* _Given data_
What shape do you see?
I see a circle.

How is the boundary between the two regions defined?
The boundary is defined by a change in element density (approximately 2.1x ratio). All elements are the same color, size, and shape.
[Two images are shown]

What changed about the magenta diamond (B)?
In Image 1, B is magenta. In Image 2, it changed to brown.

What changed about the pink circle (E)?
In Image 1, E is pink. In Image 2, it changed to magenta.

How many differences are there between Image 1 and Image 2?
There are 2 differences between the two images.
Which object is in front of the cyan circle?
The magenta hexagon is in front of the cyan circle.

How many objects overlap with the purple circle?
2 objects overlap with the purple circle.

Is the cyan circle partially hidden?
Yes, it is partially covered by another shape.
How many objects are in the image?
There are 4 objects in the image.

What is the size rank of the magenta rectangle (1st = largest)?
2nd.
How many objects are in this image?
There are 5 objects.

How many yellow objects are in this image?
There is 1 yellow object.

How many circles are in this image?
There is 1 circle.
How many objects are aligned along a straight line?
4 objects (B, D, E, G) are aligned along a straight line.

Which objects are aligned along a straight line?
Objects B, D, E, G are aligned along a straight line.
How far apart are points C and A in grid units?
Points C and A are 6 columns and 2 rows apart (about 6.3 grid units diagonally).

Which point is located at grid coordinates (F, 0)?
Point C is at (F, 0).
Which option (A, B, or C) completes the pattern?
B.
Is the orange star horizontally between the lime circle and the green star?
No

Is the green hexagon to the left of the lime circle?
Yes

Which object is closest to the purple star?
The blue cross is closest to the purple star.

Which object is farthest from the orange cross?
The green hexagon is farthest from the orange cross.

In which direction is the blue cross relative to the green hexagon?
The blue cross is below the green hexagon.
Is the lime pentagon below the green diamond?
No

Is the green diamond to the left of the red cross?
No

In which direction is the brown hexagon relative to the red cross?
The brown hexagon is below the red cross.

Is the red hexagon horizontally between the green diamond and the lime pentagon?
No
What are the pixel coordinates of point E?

* _Exercise requirements_
Find the line containing "Which object is farthest" in the material above. Print it and every line after it through the end, exactly and only those.

* _Task result_
Which object is farthest from the orange cross?
The green hexagon is farthest from the orange cross.

In which direction is the blue cross relative to the green hexagon?
The blue cross is below the green hexagon.
Is the lime pentagon below the green diamond?
No

Is the green diamond to the left of the red cross?
No

In which direction is the brown hexagon relative to the red cross?
The brown hexagon is below the red cross.

Is the red hexagon horizontally between the green diamond and the lime pentagon?
No
What are the pixel coordinates of point E?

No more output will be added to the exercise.